Pictures stay out of your copy, but everything else in the records below must be repeated exactly.

(Illustrated geometry question entries)
********************

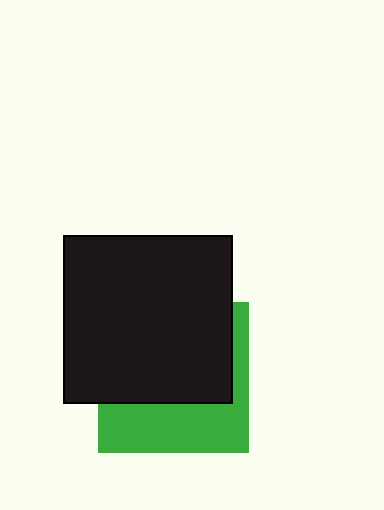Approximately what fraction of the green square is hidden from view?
Roughly 60% of the green square is hidden behind the black square.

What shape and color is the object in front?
The object in front is a black square.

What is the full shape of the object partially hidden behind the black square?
The partially hidden object is a green square.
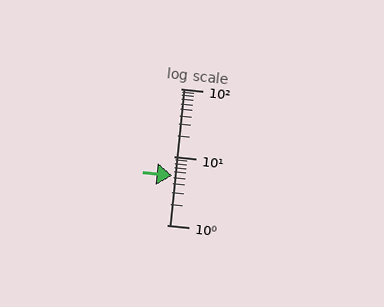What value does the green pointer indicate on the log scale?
The pointer indicates approximately 5.3.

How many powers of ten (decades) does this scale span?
The scale spans 2 decades, from 1 to 100.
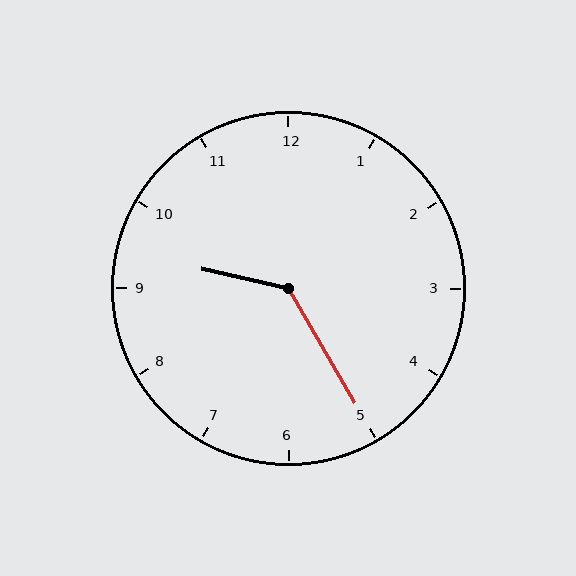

********************

## OUTPUT OF THE TASK
Approximately what fraction of the green square is hidden from view?
Roughly 60% of the green square is hidden behind the black square.

What shape and color is the object in front?
The object in front is a black square.

What is the full shape of the object partially hidden behind the black square?
The partially hidden object is a green square.
What value does the green pointer indicate on the log scale?
The pointer indicates approximately 5.3.

How many powers of ten (decades) does this scale span?
The scale spans 2 decades, from 1 to 100.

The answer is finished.